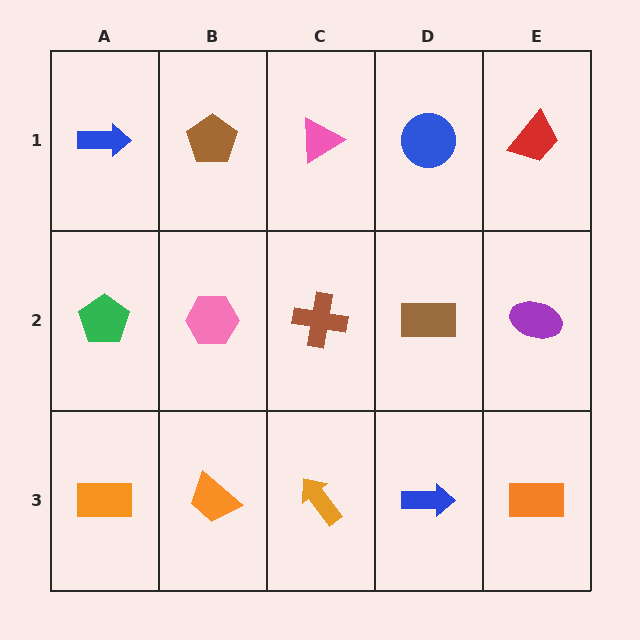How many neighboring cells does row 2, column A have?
3.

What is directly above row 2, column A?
A blue arrow.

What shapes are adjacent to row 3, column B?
A pink hexagon (row 2, column B), an orange rectangle (row 3, column A), an orange arrow (row 3, column C).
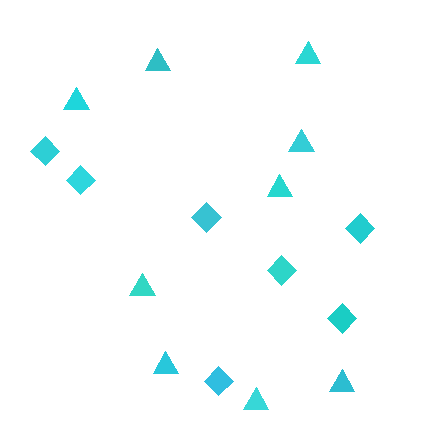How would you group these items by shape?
There are 2 groups: one group of diamonds (7) and one group of triangles (9).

* What to produce: Could you give back the full listing word for word, leaving out the images?

* The completed task:
How many neighboring cells does row 2, column A have?
3.

What is directly above row 2, column A?
A blue arrow.

What shapes are adjacent to row 3, column B?
A pink hexagon (row 2, column B), an orange rectangle (row 3, column A), an orange arrow (row 3, column C).
How would you group these items by shape?
There are 2 groups: one group of diamonds (7) and one group of triangles (9).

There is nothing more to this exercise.